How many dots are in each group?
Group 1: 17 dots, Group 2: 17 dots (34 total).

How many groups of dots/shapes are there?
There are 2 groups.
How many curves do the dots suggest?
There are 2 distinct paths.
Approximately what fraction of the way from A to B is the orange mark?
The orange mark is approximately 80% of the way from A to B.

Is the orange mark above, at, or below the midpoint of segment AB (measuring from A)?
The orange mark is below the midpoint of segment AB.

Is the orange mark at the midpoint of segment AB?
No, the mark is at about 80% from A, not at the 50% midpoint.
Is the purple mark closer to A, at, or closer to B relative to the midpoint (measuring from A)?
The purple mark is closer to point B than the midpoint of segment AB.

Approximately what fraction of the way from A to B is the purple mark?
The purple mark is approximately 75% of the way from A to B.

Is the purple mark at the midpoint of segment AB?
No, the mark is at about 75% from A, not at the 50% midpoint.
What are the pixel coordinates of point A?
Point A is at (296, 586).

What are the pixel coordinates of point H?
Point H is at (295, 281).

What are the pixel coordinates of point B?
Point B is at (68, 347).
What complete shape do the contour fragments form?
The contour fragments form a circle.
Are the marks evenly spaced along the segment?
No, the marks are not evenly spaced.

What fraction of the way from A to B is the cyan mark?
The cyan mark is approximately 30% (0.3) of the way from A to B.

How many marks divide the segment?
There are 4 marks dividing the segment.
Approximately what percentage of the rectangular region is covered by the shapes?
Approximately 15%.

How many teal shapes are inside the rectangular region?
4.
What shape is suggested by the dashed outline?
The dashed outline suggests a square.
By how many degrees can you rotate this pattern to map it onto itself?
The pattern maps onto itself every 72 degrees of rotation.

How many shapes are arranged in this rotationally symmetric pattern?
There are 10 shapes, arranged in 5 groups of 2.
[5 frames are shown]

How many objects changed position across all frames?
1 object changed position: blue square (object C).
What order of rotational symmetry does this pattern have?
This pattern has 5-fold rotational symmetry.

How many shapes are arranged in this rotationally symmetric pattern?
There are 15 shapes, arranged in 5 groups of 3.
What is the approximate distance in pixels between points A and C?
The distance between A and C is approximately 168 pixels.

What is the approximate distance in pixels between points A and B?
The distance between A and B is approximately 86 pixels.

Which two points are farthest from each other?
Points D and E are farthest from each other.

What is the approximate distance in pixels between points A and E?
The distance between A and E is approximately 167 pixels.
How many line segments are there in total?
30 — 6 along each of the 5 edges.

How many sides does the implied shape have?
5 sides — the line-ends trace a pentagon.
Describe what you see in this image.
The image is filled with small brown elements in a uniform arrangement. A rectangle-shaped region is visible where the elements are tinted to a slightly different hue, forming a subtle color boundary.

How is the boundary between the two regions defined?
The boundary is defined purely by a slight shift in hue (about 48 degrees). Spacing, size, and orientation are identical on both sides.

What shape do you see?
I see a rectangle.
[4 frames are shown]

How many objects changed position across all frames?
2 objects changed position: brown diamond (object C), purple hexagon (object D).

* * *

▶ [WRITTEN TASK]: Scan the material line by line and report each one that contains "shown".

▶ [PROBLEM SOLUTION]:
[5 frames are shown]
[4 frames are shown]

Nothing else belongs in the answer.